## PROBLEM REQUIREMENTS
The records that follow need to be output exactly as they are.

■ ■ ■

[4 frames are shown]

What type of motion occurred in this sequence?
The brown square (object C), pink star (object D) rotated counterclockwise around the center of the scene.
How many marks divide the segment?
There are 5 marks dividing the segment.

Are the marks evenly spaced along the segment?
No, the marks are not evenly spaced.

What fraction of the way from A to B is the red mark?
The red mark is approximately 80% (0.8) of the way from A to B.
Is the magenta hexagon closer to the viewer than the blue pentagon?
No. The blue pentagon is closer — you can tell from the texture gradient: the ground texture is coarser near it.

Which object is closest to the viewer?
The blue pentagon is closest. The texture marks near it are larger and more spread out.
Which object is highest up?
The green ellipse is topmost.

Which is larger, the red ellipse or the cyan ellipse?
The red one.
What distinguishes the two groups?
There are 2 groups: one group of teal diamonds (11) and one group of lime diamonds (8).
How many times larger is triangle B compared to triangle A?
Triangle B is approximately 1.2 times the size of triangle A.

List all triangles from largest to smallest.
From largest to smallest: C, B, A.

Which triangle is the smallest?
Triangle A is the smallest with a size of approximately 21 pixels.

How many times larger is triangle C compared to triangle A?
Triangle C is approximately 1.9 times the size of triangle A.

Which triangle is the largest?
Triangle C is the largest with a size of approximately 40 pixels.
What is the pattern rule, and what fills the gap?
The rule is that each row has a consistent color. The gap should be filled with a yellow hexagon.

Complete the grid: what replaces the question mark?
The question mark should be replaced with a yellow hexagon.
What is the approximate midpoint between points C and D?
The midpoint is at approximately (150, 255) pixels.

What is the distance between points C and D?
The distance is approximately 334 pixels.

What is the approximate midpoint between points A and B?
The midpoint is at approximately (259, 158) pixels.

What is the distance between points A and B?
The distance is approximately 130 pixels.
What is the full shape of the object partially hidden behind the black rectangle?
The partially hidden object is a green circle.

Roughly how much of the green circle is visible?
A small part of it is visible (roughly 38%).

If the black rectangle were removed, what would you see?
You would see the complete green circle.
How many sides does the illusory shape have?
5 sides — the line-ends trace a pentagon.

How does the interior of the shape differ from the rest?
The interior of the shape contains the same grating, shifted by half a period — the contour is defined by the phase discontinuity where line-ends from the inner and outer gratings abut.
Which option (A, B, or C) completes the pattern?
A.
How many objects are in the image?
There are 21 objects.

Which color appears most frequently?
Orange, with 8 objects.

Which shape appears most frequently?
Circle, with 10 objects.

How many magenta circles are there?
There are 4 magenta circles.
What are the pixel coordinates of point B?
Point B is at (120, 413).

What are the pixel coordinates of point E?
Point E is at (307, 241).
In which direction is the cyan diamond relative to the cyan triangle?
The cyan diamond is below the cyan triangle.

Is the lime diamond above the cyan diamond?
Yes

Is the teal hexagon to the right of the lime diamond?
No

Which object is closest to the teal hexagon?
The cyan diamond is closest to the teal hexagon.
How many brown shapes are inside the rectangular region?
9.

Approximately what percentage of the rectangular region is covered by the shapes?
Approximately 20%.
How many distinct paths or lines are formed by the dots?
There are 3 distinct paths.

■ ■ ■

## SOLUTION
[4 frames are shown]

What type of motion occurred in this sequence?
The brown square (object C), pink star (object D) rotated counterclockwise around the center of the scene.
How many marks divide the segment?
There are 5 marks dividing the segment.

Are the marks evenly spaced along the segment?
No, the marks are not evenly spaced.

What fraction of the way from A to B is the red mark?
The red mark is approximately 80% (0.8) of the way from A to B.
Is the magenta hexagon closer to the viewer than the blue pentagon?
No. The blue pentagon is closer — you can tell from the texture gradient: the ground texture is coarser near it.

Which object is closest to the viewer?
The blue pentagon is closest. The texture marks near it are larger and more spread out.
Which object is highest up?
The green ellipse is topmost.

Which is larger, the red ellipse or the cyan ellipse?
The red one.
What distinguishes the two groups?
There are 2 groups: one group of teal diamonds (11) and one group of lime diamonds (8).
How many times larger is triangle B compared to triangle A?
Triangle B is approximately 1.2 times the size of triangle A.

List all triangles from largest to smallest.
From largest to smallest: C, B, A.

Which triangle is the smallest?
Triangle A is the smallest with a size of approximately 21 pixels.

How many times larger is triangle C compared to triangle A?
Triangle C is approximately 1.9 times the size of triangle A.

Which triangle is the largest?
Triangle C is the largest with a size of approximately 40 pixels.
What is the pattern rule, and what fills the gap?
The rule is that each row has a consistent color. The gap should be filled with a yellow hexagon.

Complete the grid: what replaces the question mark?
The question mark should be replaced with a yellow hexagon.
What is the approximate midpoint between points C and D?
The midpoint is at approximately (150, 255) pixels.

What is the distance between points C and D?
The distance is approximately 334 pixels.

What is the approximate midpoint between points A and B?
The midpoint is at approximately (259, 158) pixels.

What is the distance between points A and B?
The distance is approximately 130 pixels.
What is the full shape of the object partially hidden behind the black rectangle?
The partially hidden object is a green circle.

Roughly how much of the green circle is visible?
A small part of it is visible (roughly 38%).

If the black rectangle were removed, what would you see?
You would see the complete green circle.
How many sides does the illusory shape have?
5 sides — the line-ends trace a pentagon.

How does the interior of the shape differ from the rest?
The interior of the shape contains the same grating, shifted by half a period — the contour is defined by the phase discontinuity where line-ends from the inner and outer gratings abut.
Which option (A, B, or C) completes the pattern?
A.
How many objects are in the image?
There are 21 objects.

Which color appears most frequently?
Orange, with 8 objects.

Which shape appears most frequently?
Circle, with 10 objects.

How many magenta circles are there?
There are 4 magenta circles.
What are the pixel coordinates of point B?
Point B is at (120, 413).

What are the pixel coordinates of point E?
Point E is at (307, 241).
In which direction is the cyan diamond relative to the cyan triangle?
The cyan diamond is below the cyan triangle.

Is the lime diamond above the cyan diamond?
Yes

Is the teal hexagon to the right of the lime diamond?
No

Which object is closest to the teal hexagon?
The cyan diamond is closest to the teal hexagon.
How many brown shapes are inside the rectangular region?
9.

Approximately what percentage of the rectangular region is covered by the shapes?
Approximately 20%.
How many distinct paths or lines are formed by the dots?
There are 3 distinct paths.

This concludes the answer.